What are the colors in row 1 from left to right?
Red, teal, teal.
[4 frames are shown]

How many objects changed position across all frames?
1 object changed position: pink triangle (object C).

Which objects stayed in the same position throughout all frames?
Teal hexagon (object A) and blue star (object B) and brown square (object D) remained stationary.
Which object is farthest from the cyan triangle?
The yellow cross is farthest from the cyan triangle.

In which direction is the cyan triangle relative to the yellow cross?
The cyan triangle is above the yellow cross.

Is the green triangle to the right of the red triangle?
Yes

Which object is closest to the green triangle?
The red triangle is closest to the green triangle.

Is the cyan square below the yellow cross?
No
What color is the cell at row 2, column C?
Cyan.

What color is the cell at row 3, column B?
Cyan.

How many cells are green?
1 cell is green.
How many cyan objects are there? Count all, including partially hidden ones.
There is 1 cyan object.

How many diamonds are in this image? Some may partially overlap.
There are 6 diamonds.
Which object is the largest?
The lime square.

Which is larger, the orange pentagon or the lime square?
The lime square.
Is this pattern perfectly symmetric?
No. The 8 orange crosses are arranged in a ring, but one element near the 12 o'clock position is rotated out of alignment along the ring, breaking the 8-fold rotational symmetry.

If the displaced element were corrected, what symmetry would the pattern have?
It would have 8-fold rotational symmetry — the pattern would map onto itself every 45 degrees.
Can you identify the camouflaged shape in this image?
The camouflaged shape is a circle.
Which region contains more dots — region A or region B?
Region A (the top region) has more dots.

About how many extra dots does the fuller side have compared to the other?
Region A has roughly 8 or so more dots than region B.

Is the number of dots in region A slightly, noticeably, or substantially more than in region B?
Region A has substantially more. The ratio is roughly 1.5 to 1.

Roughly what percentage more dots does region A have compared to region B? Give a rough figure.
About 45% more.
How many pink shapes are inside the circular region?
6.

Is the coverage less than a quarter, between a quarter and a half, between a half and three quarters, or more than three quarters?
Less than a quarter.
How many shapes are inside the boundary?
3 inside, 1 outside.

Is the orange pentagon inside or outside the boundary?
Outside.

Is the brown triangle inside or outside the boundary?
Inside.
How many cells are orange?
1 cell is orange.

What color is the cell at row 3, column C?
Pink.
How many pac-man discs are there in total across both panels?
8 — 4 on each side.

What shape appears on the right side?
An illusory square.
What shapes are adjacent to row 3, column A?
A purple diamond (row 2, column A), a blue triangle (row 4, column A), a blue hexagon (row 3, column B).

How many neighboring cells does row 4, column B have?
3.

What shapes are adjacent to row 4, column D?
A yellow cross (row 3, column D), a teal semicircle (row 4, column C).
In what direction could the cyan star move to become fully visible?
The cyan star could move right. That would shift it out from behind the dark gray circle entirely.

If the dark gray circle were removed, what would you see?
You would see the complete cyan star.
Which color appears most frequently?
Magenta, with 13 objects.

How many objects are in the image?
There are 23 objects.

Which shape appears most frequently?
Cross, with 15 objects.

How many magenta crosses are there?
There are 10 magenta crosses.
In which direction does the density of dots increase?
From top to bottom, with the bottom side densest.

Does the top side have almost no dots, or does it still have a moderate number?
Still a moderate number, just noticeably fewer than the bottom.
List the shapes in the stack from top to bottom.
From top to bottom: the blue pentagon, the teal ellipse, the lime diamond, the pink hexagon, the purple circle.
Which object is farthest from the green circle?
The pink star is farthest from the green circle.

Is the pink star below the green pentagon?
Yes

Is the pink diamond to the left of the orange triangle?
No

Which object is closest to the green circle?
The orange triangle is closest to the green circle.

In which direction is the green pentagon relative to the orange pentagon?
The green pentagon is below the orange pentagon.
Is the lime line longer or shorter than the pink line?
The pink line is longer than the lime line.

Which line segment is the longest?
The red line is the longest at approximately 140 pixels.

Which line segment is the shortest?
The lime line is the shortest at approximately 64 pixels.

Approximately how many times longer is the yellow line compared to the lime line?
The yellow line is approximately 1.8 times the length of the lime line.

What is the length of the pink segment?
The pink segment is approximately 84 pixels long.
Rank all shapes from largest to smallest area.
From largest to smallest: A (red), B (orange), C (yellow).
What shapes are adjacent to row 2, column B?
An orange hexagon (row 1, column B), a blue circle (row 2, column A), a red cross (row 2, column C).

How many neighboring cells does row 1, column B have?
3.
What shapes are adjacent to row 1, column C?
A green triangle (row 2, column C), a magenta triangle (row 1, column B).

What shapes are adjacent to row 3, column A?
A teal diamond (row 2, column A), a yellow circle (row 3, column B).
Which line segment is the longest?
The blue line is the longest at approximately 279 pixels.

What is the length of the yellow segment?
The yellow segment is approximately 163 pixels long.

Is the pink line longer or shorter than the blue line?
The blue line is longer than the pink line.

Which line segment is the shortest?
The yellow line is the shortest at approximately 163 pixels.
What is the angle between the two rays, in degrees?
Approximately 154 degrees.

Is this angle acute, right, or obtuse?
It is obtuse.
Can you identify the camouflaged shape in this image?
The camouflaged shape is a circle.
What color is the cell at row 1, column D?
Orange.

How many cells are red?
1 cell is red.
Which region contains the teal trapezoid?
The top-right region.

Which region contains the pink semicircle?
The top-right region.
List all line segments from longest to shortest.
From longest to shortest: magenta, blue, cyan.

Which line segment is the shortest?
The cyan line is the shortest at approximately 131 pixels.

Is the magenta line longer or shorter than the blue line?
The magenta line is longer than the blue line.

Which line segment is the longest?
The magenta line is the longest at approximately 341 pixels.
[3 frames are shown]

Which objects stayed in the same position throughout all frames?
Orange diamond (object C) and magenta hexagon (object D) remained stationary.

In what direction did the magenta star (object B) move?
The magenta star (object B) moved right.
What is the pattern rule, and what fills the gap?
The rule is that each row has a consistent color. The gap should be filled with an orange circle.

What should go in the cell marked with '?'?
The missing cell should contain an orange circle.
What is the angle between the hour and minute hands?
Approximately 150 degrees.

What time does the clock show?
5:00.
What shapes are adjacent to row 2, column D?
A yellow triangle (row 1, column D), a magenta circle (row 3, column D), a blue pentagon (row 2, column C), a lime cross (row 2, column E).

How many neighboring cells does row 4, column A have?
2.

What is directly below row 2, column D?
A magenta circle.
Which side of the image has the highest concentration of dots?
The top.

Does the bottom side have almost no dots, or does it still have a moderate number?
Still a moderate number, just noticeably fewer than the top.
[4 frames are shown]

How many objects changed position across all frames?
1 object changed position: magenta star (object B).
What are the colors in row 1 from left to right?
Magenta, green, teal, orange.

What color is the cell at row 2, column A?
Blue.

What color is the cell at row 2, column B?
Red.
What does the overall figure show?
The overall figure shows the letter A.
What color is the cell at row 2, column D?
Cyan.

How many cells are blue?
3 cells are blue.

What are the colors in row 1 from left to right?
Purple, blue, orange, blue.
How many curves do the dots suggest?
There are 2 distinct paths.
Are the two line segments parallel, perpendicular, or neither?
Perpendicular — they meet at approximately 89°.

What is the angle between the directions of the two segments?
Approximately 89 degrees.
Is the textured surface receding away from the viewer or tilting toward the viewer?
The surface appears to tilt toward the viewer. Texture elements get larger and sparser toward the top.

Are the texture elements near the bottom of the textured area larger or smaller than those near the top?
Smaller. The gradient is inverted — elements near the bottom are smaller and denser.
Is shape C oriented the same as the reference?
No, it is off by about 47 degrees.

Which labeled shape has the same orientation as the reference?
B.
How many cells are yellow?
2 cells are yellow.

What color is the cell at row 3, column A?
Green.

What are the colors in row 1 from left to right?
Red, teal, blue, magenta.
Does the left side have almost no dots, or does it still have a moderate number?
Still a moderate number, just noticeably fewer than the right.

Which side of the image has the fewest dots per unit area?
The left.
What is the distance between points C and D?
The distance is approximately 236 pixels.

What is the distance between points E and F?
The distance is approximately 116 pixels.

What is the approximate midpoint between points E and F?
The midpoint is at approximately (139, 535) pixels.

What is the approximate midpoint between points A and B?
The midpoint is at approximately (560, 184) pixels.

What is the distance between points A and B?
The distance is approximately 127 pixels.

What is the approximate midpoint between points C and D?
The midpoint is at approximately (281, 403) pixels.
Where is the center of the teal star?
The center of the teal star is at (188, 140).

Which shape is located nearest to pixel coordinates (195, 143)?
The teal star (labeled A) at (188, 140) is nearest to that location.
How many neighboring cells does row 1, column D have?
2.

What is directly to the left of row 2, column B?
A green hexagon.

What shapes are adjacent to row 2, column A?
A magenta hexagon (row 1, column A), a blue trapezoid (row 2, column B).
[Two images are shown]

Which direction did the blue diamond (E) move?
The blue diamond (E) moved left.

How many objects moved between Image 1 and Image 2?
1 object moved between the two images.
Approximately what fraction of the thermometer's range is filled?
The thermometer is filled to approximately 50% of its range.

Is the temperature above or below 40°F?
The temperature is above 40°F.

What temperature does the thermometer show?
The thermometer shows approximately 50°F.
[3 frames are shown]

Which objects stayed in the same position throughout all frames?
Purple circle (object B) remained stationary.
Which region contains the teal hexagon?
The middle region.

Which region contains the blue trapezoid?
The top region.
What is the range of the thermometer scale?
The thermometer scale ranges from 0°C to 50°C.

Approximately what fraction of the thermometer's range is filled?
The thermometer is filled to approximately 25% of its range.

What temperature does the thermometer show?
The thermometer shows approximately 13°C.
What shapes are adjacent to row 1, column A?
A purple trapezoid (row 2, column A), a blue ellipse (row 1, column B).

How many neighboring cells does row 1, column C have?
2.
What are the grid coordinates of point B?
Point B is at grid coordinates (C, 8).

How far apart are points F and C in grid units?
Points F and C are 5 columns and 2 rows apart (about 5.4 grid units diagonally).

######

Work order:
Each line from the one containing "How many neighboring cells does row 1, column C" through the last line of the entries above is to be returned exactly, and no others.

Answer section:
How many neighboring cells does row 1, column C have?
2.
What are the grid coordinates of point B?
Point B is at grid coordinates (C, 8).

How far apart are points F and C in grid units?
Points F and C are 5 columns and 2 rows apart (about 5.4 grid units diagonally).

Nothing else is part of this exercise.